Given request :: Extract, exactly as written, the line that contains "Which element breaks" and all lines after it through the end of the records. Omit pictures.

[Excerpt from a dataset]
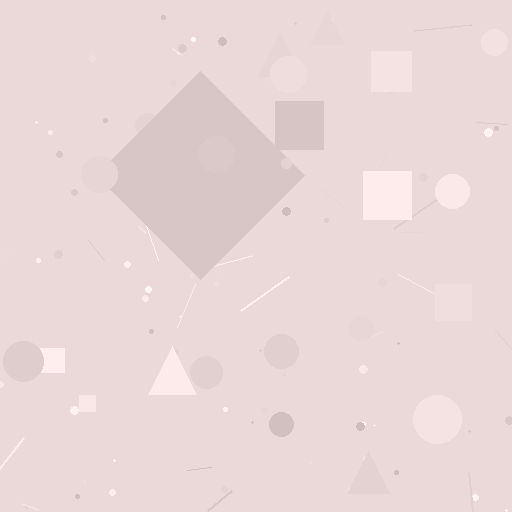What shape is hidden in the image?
A diamond is hidden in the image.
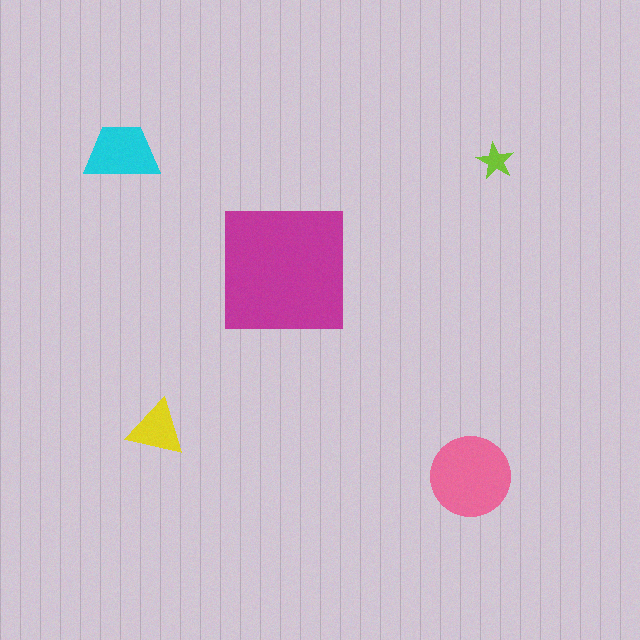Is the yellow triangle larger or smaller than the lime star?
Larger.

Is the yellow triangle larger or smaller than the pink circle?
Smaller.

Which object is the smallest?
The lime star.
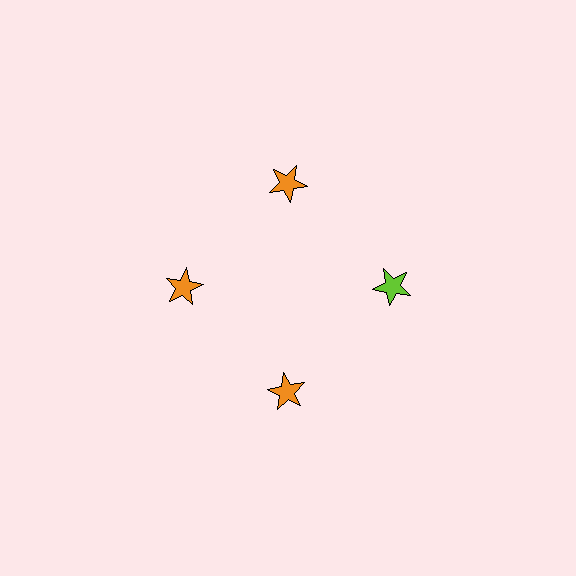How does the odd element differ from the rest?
It has a different color: lime instead of orange.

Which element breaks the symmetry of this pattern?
The lime star at roughly the 3 o'clock position breaks the symmetry. All other shapes are orange stars.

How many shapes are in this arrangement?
There are 4 shapes arranged in a ring pattern.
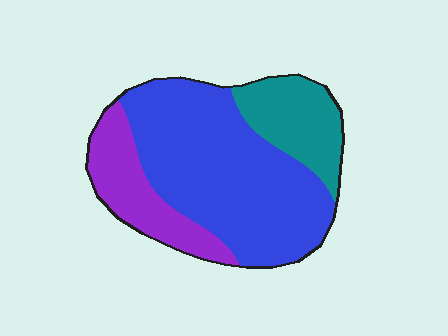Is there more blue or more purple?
Blue.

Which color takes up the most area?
Blue, at roughly 60%.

Answer for the task ::
Which element breaks the symmetry of this pattern?
The lime star at roughly the 3 o'clock position breaks the symmetry. All other shapes are orange stars.

How many shapes are in this arrangement?
There are 4 shapes arranged in a ring pattern.
Is there more blue or more purple?
Blue.

Which color takes up the most area?
Blue, at roughly 60%.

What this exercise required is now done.